-- Start of Material to process --

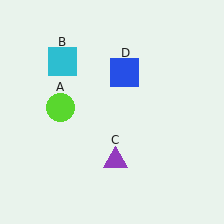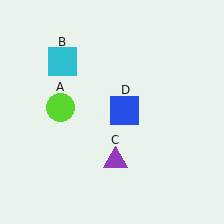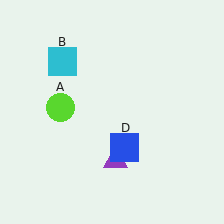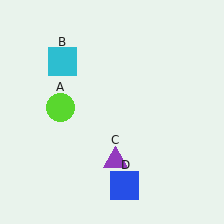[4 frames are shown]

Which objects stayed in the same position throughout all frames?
Lime circle (object A) and cyan square (object B) and purple triangle (object C) remained stationary.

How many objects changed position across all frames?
1 object changed position: blue square (object D).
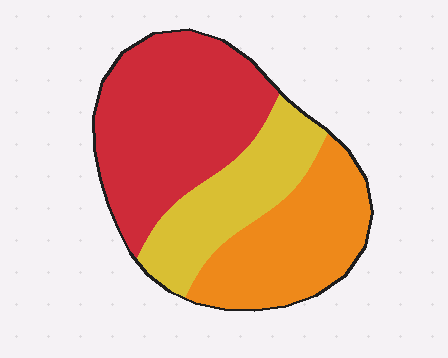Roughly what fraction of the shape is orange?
Orange covers around 30% of the shape.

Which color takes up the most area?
Red, at roughly 45%.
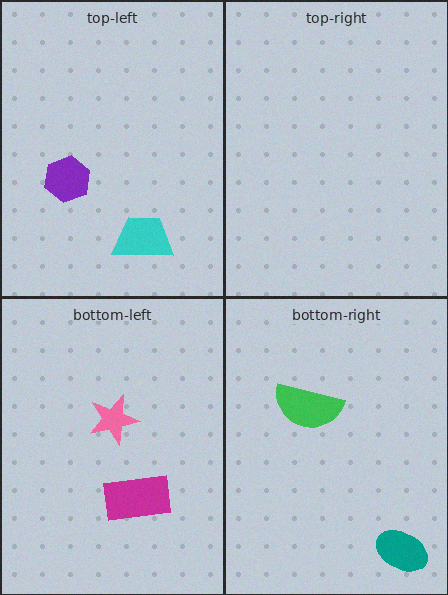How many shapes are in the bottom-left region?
2.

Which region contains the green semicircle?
The bottom-right region.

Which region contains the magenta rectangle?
The bottom-left region.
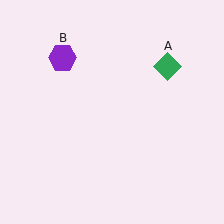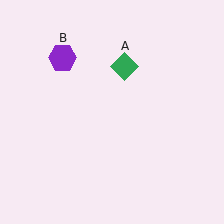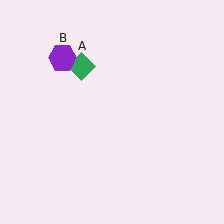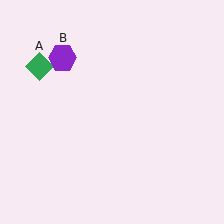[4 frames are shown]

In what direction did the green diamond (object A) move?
The green diamond (object A) moved left.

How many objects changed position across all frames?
1 object changed position: green diamond (object A).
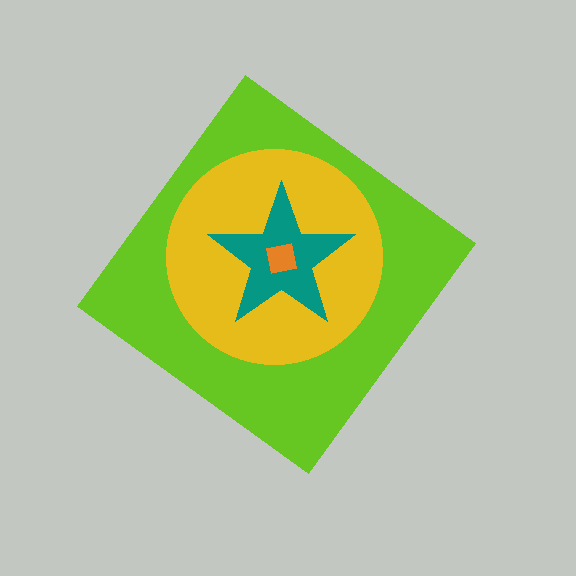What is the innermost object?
The orange square.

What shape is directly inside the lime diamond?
The yellow circle.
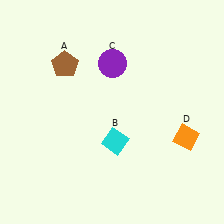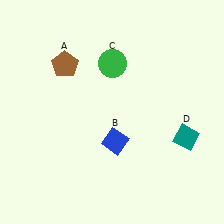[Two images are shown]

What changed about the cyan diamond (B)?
In Image 1, B is cyan. In Image 2, it changed to blue.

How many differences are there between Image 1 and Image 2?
There are 3 differences between the two images.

-- End of Material to process --

▸ **Required task**: All of the material above is to be copied exactly, except for its images.

▸ **Task response**:
[4 frames are shown]

Which objects stayed in the same position throughout all frames?
Lime circle (object A) and cyan square (object B) and purple triangle (object C) remained stationary.

How many objects changed position across all frames?
1 object changed position: blue square (object D).
Roughly what fraction of the shape is orange?
Orange covers around 30% of the shape.

Which color takes up the most area?
Red, at roughly 45%.
How many shapes are in the bottom-left region?
2.

Which region contains the green semicircle?
The bottom-right region.

Which region contains the magenta rectangle?
The bottom-left region.
[4 frames are shown]

In what direction did the green diamond (object A) move?
The green diamond (object A) moved left.

How many objects changed position across all frames?
1 object changed position: green diamond (object A).
What is the innermost object?
The orange square.

What shape is directly inside the lime diamond?
The yellow circle.
[Two images are shown]

What changed about the cyan diamond (B)?
In Image 1, B is cyan. In Image 2, it changed to blue.

How many differences are there between Image 1 and Image 2?
There are 3 differences between the two images.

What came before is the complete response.